begin Provided material
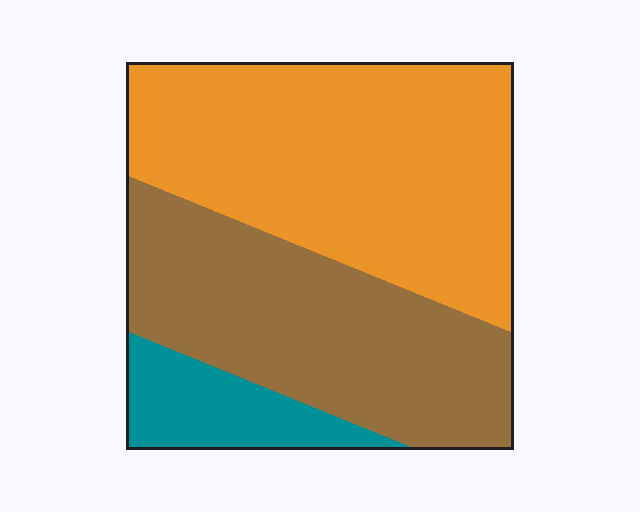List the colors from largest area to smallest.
From largest to smallest: orange, brown, teal.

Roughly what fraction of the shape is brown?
Brown takes up about two fifths (2/5) of the shape.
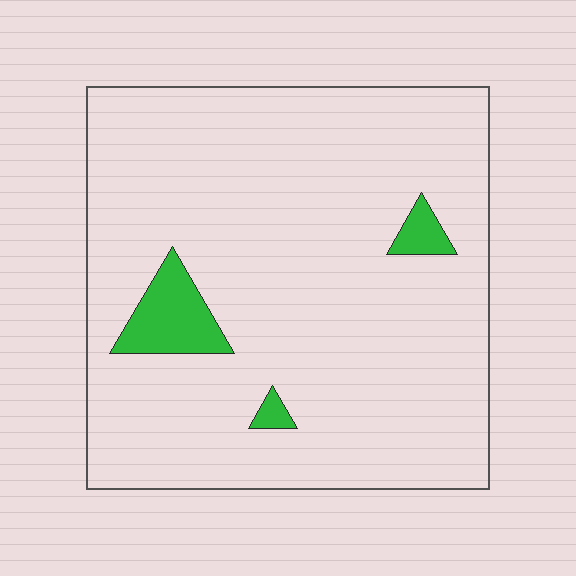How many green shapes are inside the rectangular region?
3.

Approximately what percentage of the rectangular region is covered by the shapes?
Approximately 5%.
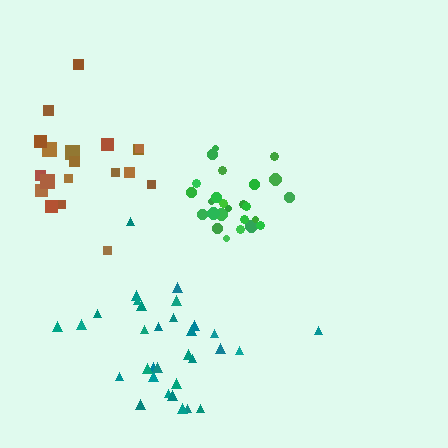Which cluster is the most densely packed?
Green.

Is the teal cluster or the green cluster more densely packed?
Green.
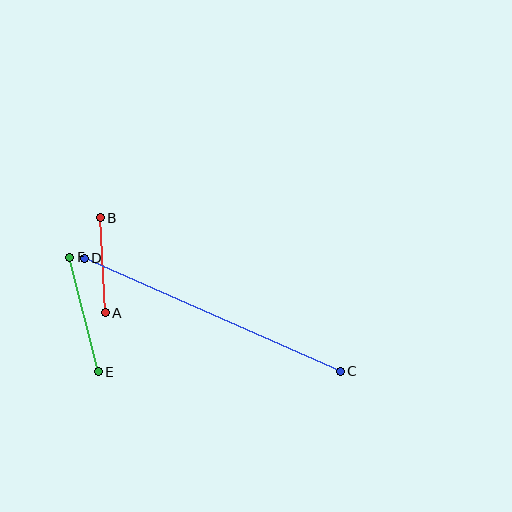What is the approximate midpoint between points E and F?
The midpoint is at approximately (84, 315) pixels.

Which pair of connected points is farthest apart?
Points C and D are farthest apart.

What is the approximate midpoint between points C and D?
The midpoint is at approximately (212, 315) pixels.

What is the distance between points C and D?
The distance is approximately 280 pixels.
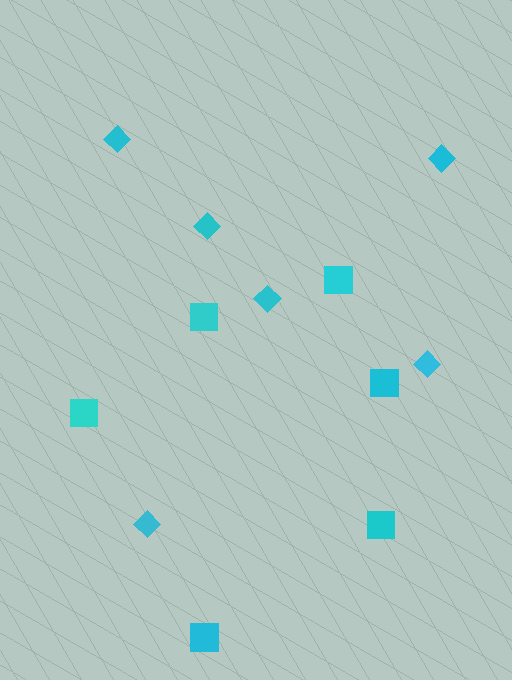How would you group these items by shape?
There are 2 groups: one group of squares (6) and one group of diamonds (6).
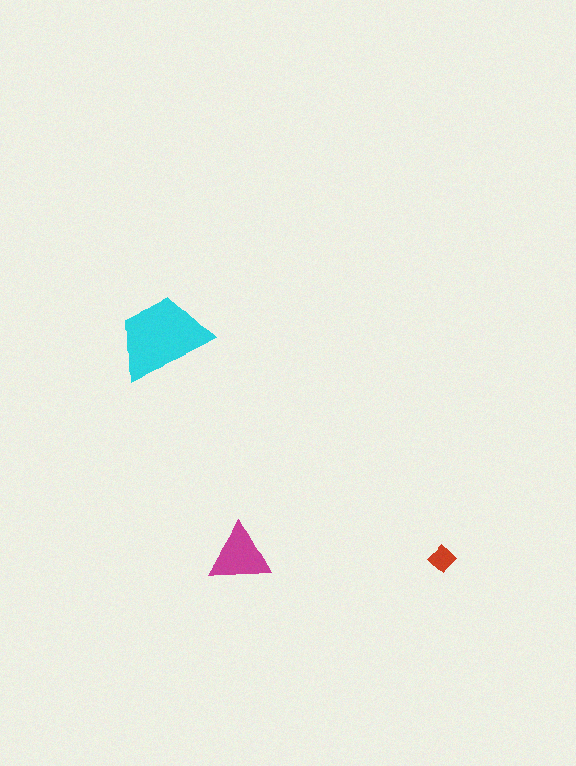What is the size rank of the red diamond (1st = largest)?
3rd.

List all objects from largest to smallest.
The cyan trapezoid, the magenta triangle, the red diamond.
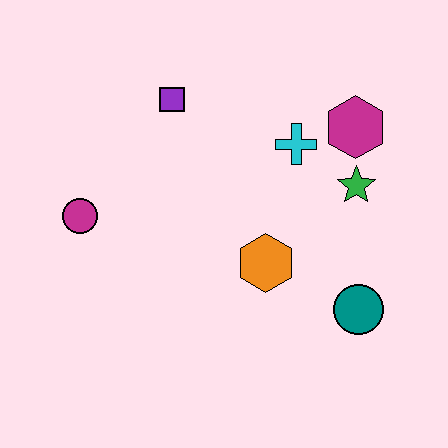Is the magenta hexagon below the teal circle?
No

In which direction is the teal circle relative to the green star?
The teal circle is below the green star.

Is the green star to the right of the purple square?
Yes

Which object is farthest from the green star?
The magenta circle is farthest from the green star.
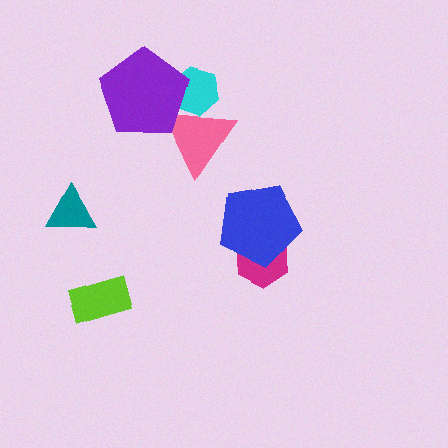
end Provided material
> [Task goal] Pictures are excluded; copy every other part of the records exactly.

> [Exercise result]
List the colors from largest area to smallest.
From largest to smallest: orange, brown, teal.

Roughly what fraction of the shape is brown?
Brown takes up about two fifths (2/5) of the shape.
How many green shapes are inside the rectangular region?
3.

Approximately what percentage of the rectangular region is covered by the shapes?
Approximately 5%.
Which cluster is the most densely packed?
Green.

Is the teal cluster or the green cluster more densely packed?
Green.
What is the approximate midpoint between points E and F?
The midpoint is at approximately (84, 315) pixels.

Which pair of connected points is farthest apart?
Points C and D are farthest apart.

What is the approximate midpoint between points C and D?
The midpoint is at approximately (212, 315) pixels.

What is the distance between points C and D?
The distance is approximately 280 pixels.
How would you group these items by shape?
There are 2 groups: one group of squares (6) and one group of diamonds (6).
What is the size rank of the red diamond (1st = largest)?
3rd.

List all objects from largest to smallest.
The cyan trapezoid, the magenta triangle, the red diamond.
Is the magenta hexagon below the teal circle?
No

In which direction is the teal circle relative to the green star?
The teal circle is below the green star.

Is the green star to the right of the purple square?
Yes

Which object is farthest from the green star?
The magenta circle is farthest from the green star.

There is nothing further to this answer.